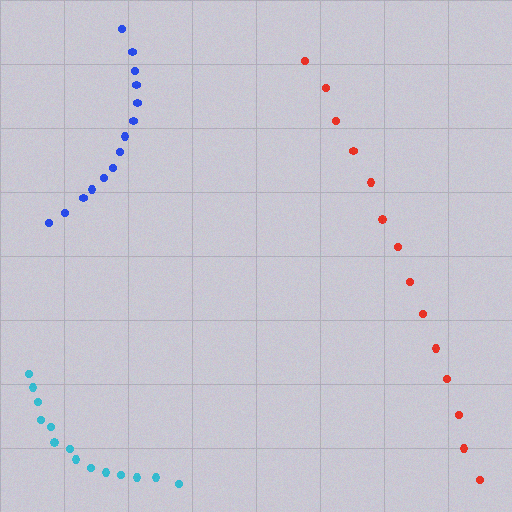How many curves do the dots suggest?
There are 3 distinct paths.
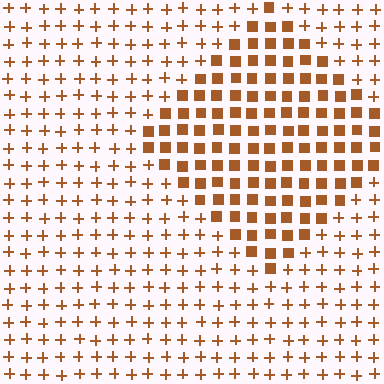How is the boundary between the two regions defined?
The boundary is defined by a change in element shape: squares inside vs. plus signs outside. All elements share the same color and spacing.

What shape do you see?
I see a diamond.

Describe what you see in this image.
The image is filled with small brown elements arranged in a uniform grid. A diamond-shaped region contains squares, while the surrounding area contains plus signs. The boundary is defined purely by the change in element shape.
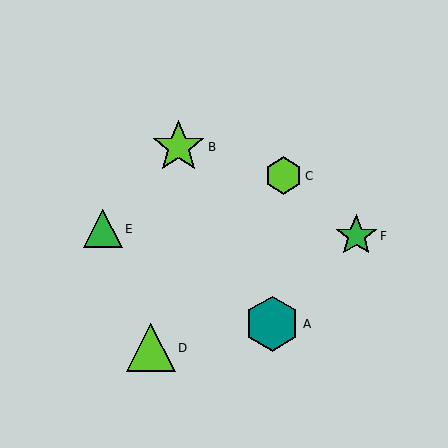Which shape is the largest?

WORK TO COMPLETE:
Print once more, exactly, the lines from the one with "Describe what you see in this image." through the last line of the data, both ends included, without any pictures.

TASK OUTPUT:
Describe what you see in this image.
The image is filled with small brown elements arranged in a uniform grid. A diamond-shaped region contains squares, while the surrounding area contains plus signs. The boundary is defined purely by the change in element shape.
Which shape is the largest?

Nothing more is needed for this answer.